* Aim
Below are records; extract exactly the lines from the one with "Which region contains the brown rectangle?" through the final line, including both, but drop the pictures.

* Supplied material

[BEGIN]

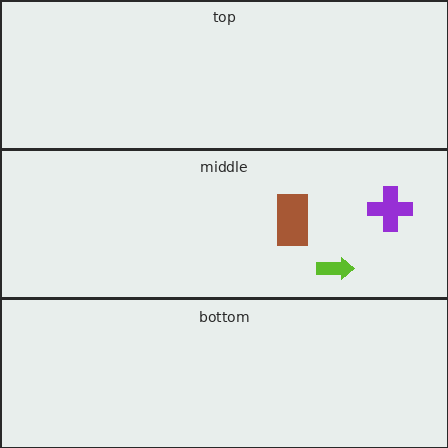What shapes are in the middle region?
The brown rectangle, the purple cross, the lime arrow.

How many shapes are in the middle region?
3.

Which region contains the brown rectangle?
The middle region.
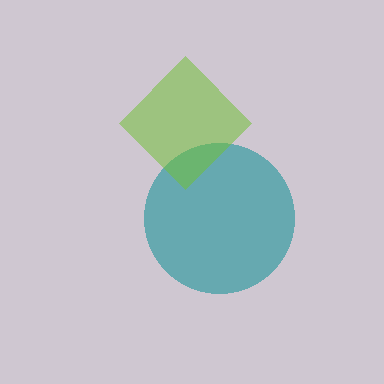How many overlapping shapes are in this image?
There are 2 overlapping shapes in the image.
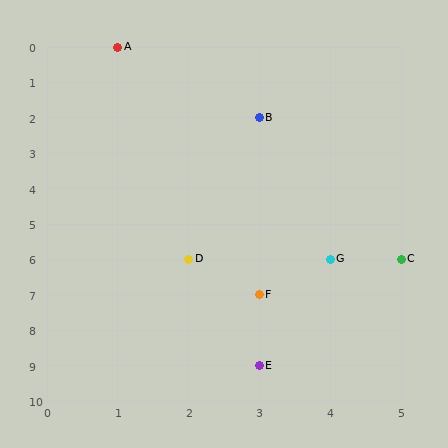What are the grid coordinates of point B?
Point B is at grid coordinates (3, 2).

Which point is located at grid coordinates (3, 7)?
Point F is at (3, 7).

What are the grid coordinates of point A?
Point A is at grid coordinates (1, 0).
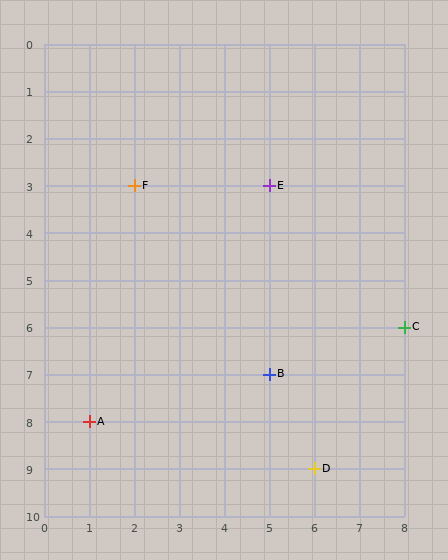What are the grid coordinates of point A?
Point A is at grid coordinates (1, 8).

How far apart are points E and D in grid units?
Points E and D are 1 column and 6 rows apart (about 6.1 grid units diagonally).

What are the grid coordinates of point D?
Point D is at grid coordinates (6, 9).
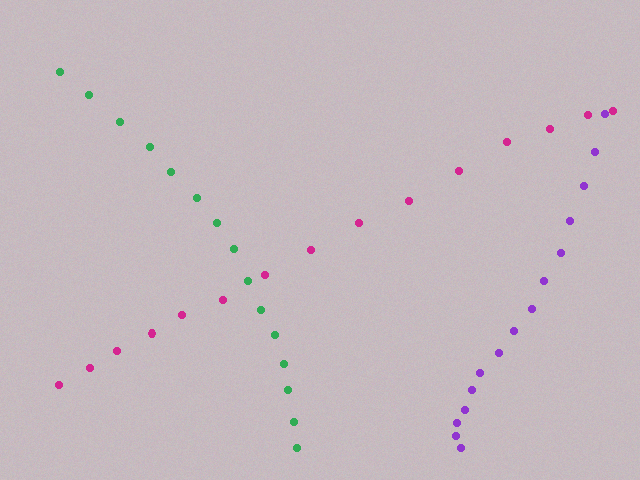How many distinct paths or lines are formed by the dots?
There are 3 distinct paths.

[END]

* Exercise answer
Which region contains the brown rectangle?
The middle region.
How many overlapping shapes are in this image?
There are 2 overlapping shapes in the image.
What are the grid coordinates of point B?
Point B is at grid coordinates (3, 2).

Which point is located at grid coordinates (3, 7)?
Point F is at (3, 7).

What are the grid coordinates of point A?
Point A is at grid coordinates (1, 0).
What are the grid coordinates of point A?
Point A is at grid coordinates (1, 8).

How far apart are points E and D in grid units?
Points E and D are 1 column and 6 rows apart (about 6.1 grid units diagonally).

What are the grid coordinates of point D?
Point D is at grid coordinates (6, 9).
How many distinct paths or lines are formed by the dots?
There are 3 distinct paths.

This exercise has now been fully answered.